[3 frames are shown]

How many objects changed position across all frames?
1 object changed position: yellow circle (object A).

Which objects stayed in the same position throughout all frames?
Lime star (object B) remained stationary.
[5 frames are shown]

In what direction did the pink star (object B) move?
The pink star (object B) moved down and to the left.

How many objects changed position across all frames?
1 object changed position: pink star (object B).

════════

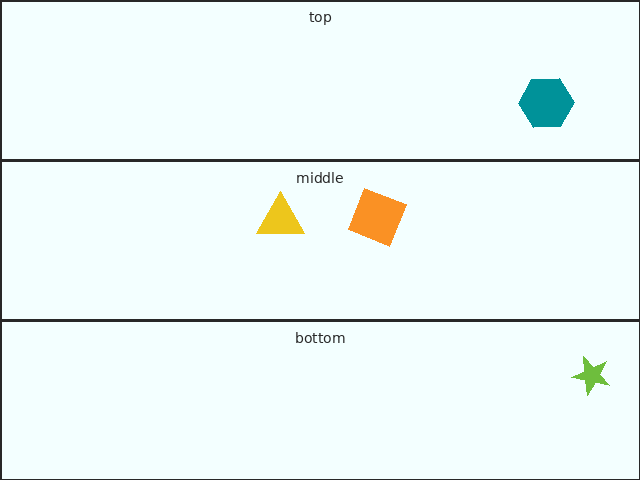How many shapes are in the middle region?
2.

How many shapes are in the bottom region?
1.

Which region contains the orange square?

════════

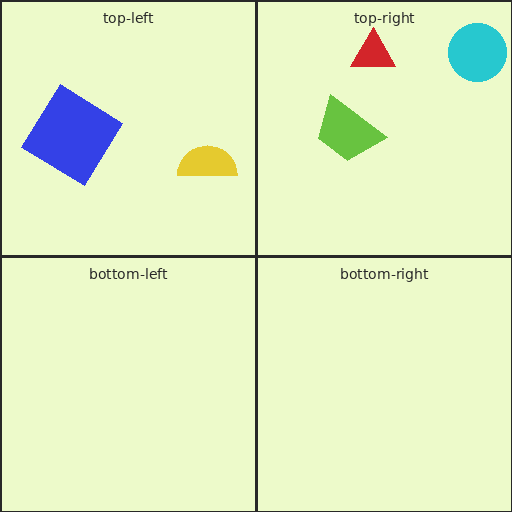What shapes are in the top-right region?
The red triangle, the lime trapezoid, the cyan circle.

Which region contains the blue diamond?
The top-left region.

════════

Nothing but the lines from the line that contains "How many shapes are in the bottom region?" through the line that contains "Which region contains the orange square?" should be given again, each exactly as it stands, both ends included.

How many shapes are in the bottom region?
1.

Which region contains the orange square?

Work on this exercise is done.